[Illustrated geometry question entries]
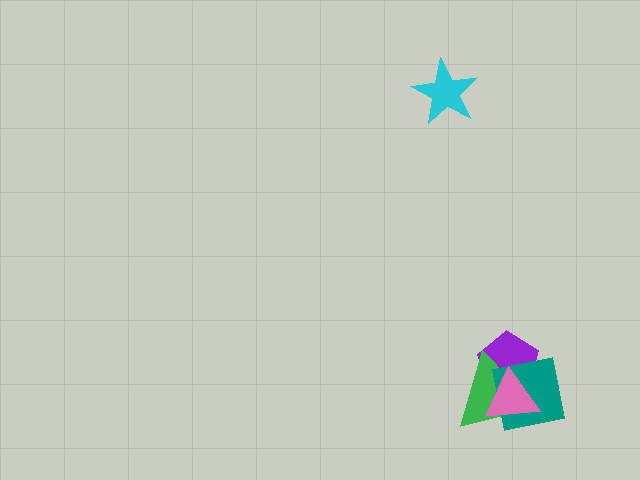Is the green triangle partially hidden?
Yes, it is partially covered by another shape.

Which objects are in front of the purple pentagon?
3 objects cover part of the purple pentagon: the green triangle, the teal square and the pink triangle.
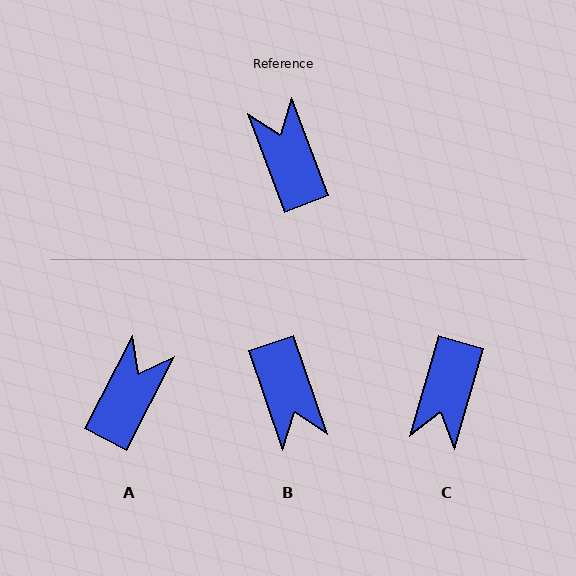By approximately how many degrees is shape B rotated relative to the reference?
Approximately 178 degrees counter-clockwise.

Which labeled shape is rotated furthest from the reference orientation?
B, about 178 degrees away.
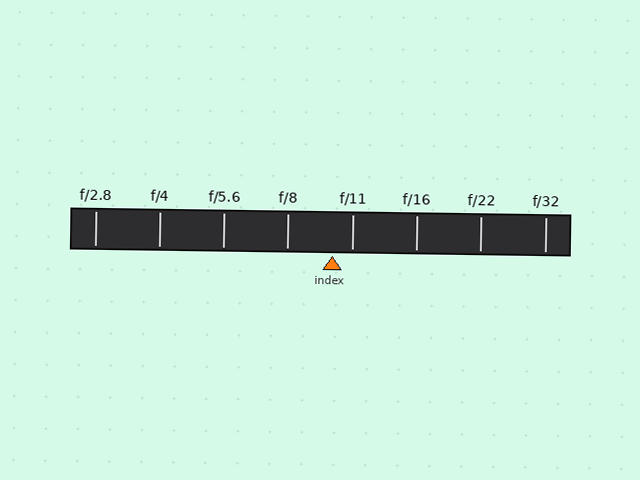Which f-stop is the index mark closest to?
The index mark is closest to f/11.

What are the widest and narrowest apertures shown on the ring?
The widest aperture shown is f/2.8 and the narrowest is f/32.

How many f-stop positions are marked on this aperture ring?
There are 8 f-stop positions marked.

[What is being asked] What comes back should match the records exactly, minus any pictures.

[Exercise answer]
Is the green triangle partially hidden?
Yes, it is partially covered by another shape.

Which objects are in front of the purple pentagon?
3 objects cover part of the purple pentagon: the green triangle, the teal square and the pink triangle.
By approximately how many degrees is shape B rotated relative to the reference?
Approximately 178 degrees counter-clockwise.

Which labeled shape is rotated furthest from the reference orientation?
B, about 178 degrees away.
Which f-stop is the index mark closest to?
The index mark is closest to f/11.

What are the widest and narrowest apertures shown on the ring?
The widest aperture shown is f/2.8 and the narrowest is f/32.

How many f-stop positions are marked on this aperture ring?
There are 8 f-stop positions marked.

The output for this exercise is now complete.